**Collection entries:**
================

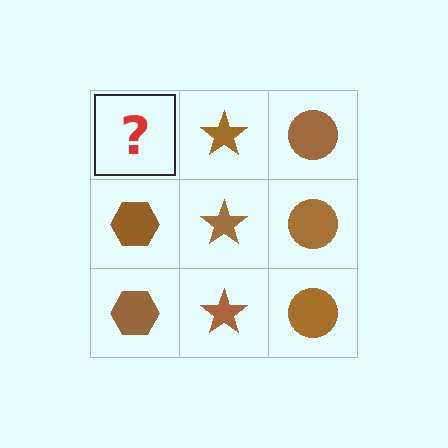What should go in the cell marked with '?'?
The missing cell should contain a brown hexagon.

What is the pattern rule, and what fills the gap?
The rule is that each column has a consistent shape. The gap should be filled with a brown hexagon.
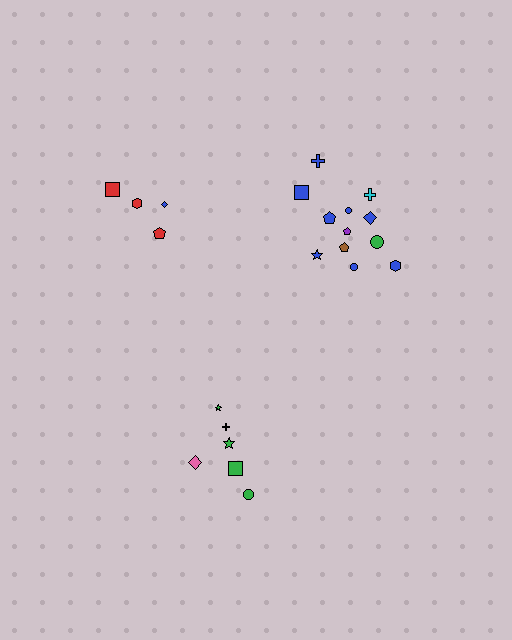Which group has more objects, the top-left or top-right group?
The top-right group.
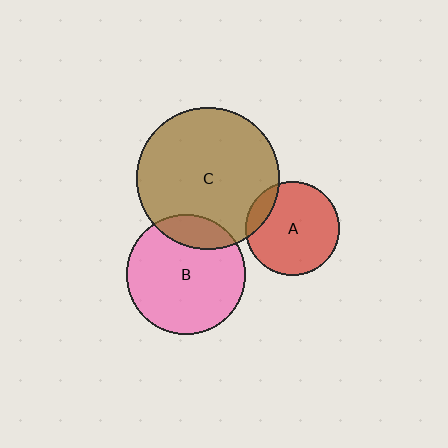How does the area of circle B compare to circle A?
Approximately 1.6 times.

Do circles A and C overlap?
Yes.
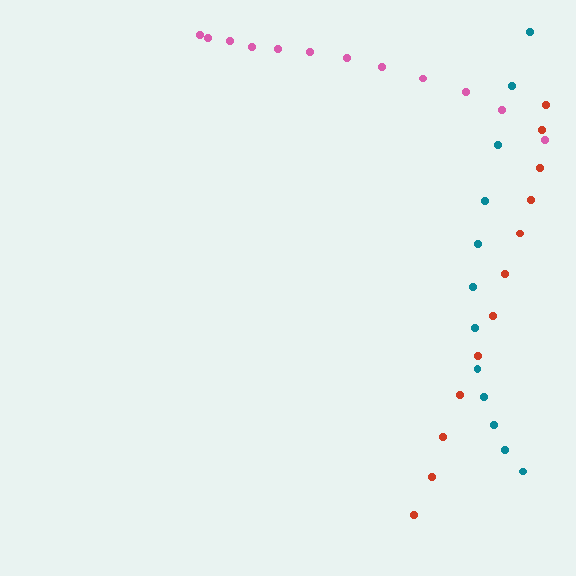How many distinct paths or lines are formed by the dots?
There are 3 distinct paths.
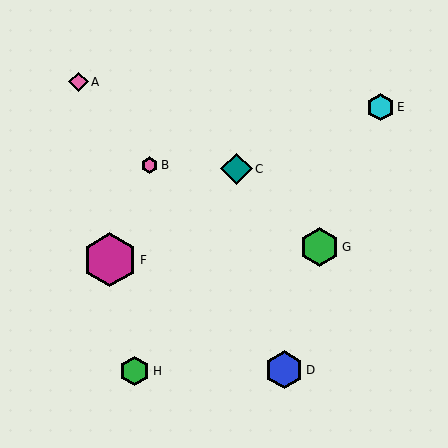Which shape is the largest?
The magenta hexagon (labeled F) is the largest.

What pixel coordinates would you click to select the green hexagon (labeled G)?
Click at (320, 247) to select the green hexagon G.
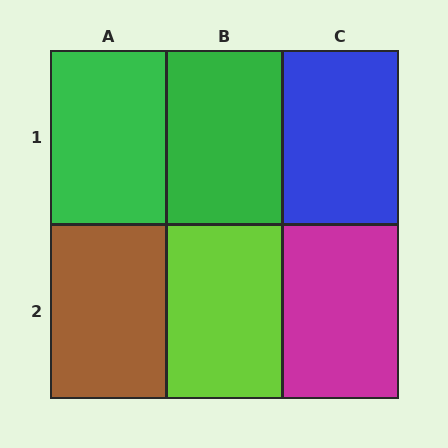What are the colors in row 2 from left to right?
Brown, lime, magenta.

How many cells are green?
2 cells are green.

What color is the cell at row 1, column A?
Green.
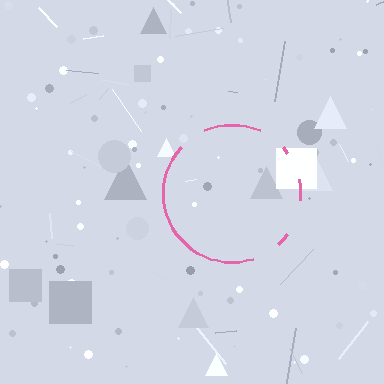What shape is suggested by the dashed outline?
The dashed outline suggests a circle.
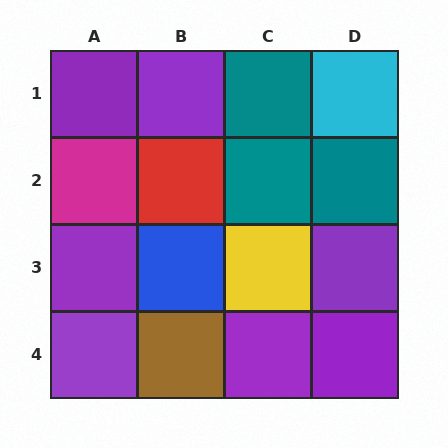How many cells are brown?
1 cell is brown.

================

**Task to carry out:** Give again, exactly as written, the lines from the one with "How many cells are green?" through the last line of the entries above, but skip the pictures.

**Result of the exercise:**
How many cells are green?
2 cells are green.

What color is the cell at row 1, column A?
Green.
What shape is suggested by the dashed outline?
The dashed outline suggests a circle.
How many cells are brown?
1 cell is brown.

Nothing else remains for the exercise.